#### [Dataset items about geometric figures]

────────────────────────────────────────

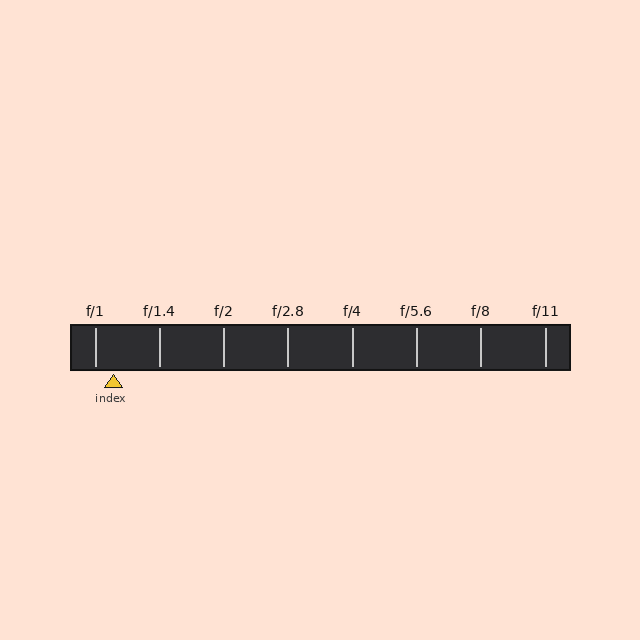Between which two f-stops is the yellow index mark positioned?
The index mark is between f/1 and f/1.4.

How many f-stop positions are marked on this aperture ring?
There are 8 f-stop positions marked.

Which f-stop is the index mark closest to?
The index mark is closest to f/1.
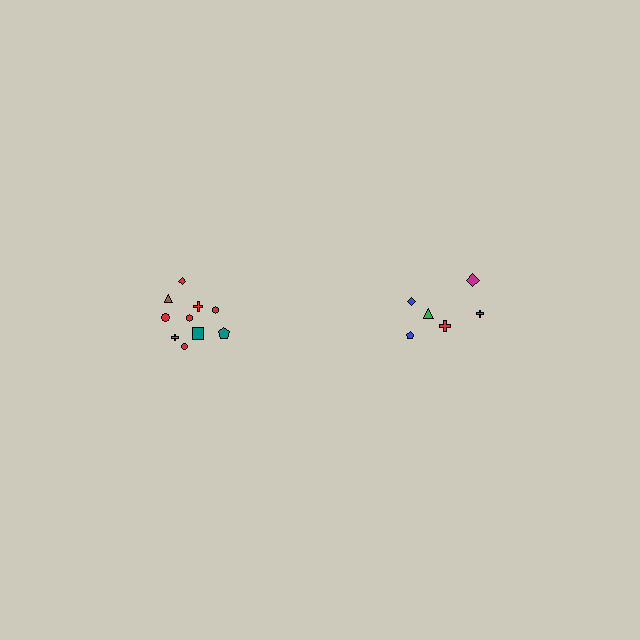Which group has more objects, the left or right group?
The left group.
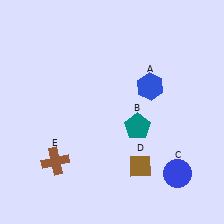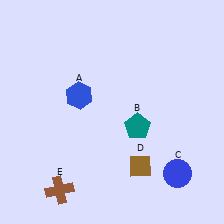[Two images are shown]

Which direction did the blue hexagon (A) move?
The blue hexagon (A) moved left.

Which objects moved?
The objects that moved are: the blue hexagon (A), the brown cross (E).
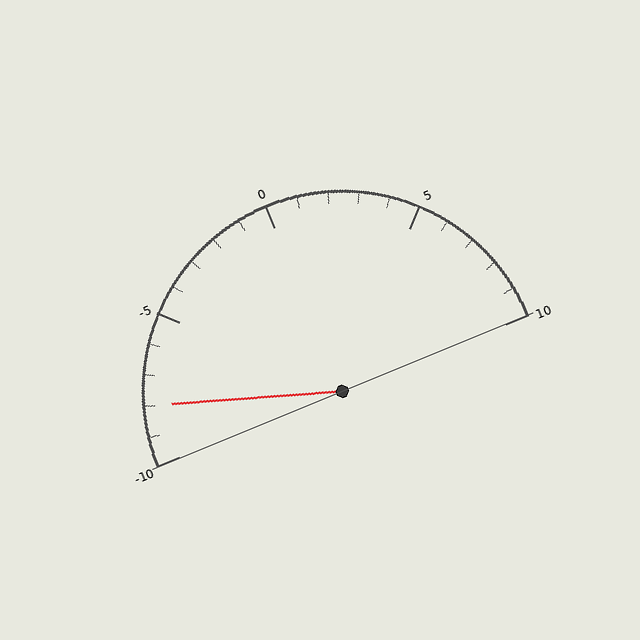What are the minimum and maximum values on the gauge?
The gauge ranges from -10 to 10.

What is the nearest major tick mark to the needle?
The nearest major tick mark is -10.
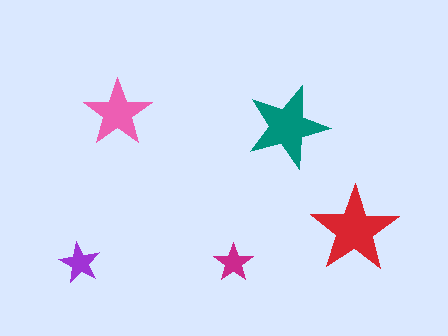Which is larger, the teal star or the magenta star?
The teal one.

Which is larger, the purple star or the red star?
The red one.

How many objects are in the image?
There are 5 objects in the image.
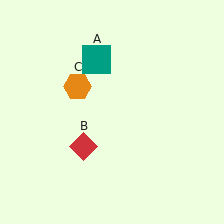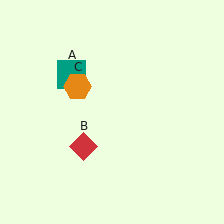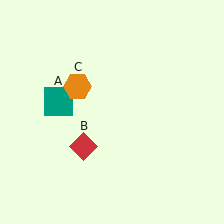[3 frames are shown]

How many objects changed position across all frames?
1 object changed position: teal square (object A).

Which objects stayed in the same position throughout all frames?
Red diamond (object B) and orange hexagon (object C) remained stationary.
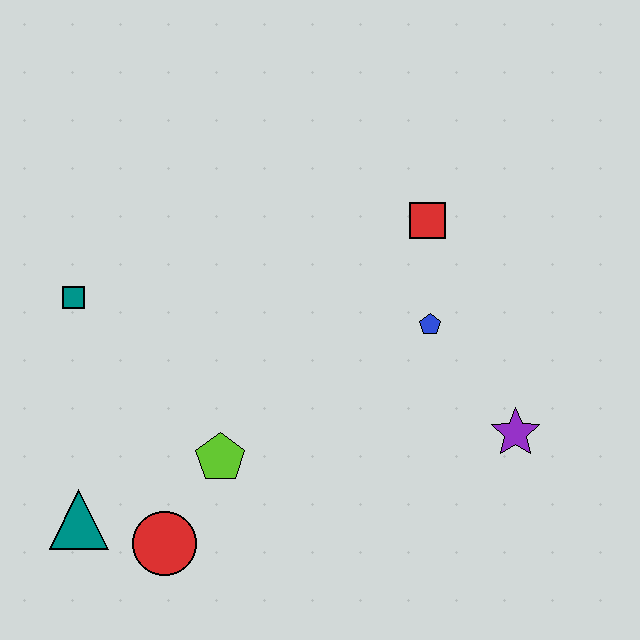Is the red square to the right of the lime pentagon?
Yes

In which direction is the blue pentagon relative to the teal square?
The blue pentagon is to the right of the teal square.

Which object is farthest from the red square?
The teal triangle is farthest from the red square.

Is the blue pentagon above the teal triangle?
Yes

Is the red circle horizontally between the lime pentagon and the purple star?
No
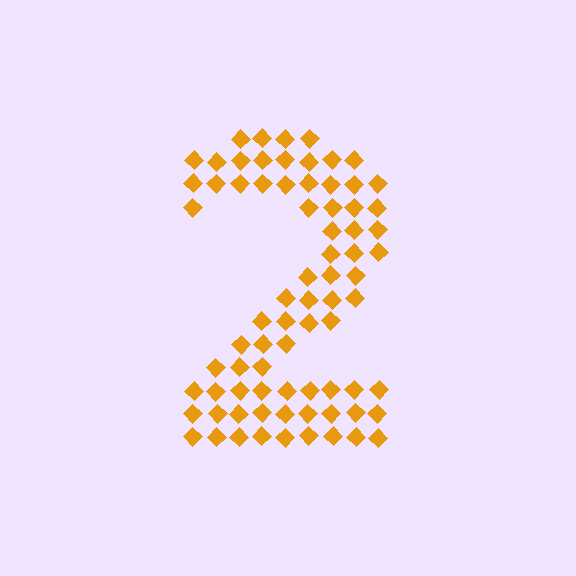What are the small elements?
The small elements are diamonds.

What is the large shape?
The large shape is the digit 2.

────────────────────────────────────────

Restate the whole of the material word for word without the pictures.

#### [Task output]
Between which two f-stops is the yellow index mark positioned?
The index mark is between f/1 and f/1.4.

How many f-stop positions are marked on this aperture ring?
There are 8 f-stop positions marked.

Which f-stop is the index mark closest to?
The index mark is closest to f/1.
Which group has more objects, the left or right group?
The left group.
[Two images are shown]

Which direction did the blue hexagon (A) move?
The blue hexagon (A) moved left.

Which objects moved?
The objects that moved are: the blue hexagon (A), the brown cross (E).
What are the minimum and maximum values on the gauge?
The gauge ranges from -10 to 10.

What is the nearest major tick mark to the needle?
The nearest major tick mark is -10.
Which is larger, the teal star or the magenta star?
The teal one.

Which is larger, the purple star or the red star?
The red one.

How many objects are in the image?
There are 5 objects in the image.
[3 frames are shown]

How many objects changed position across all frames?
1 object changed position: teal square (object A).

Which objects stayed in the same position throughout all frames?
Red diamond (object B) and orange hexagon (object C) remained stationary.
Is the red square to the right of the lime pentagon?
Yes

In which direction is the blue pentagon relative to the teal square?
The blue pentagon is to the right of the teal square.

Which object is farthest from the red square?
The teal triangle is farthest from the red square.

Is the blue pentagon above the teal triangle?
Yes

Is the red circle horizontally between the lime pentagon and the purple star?
No
What are the small elements?
The small elements are diamonds.

What is the large shape?
The large shape is the digit 2.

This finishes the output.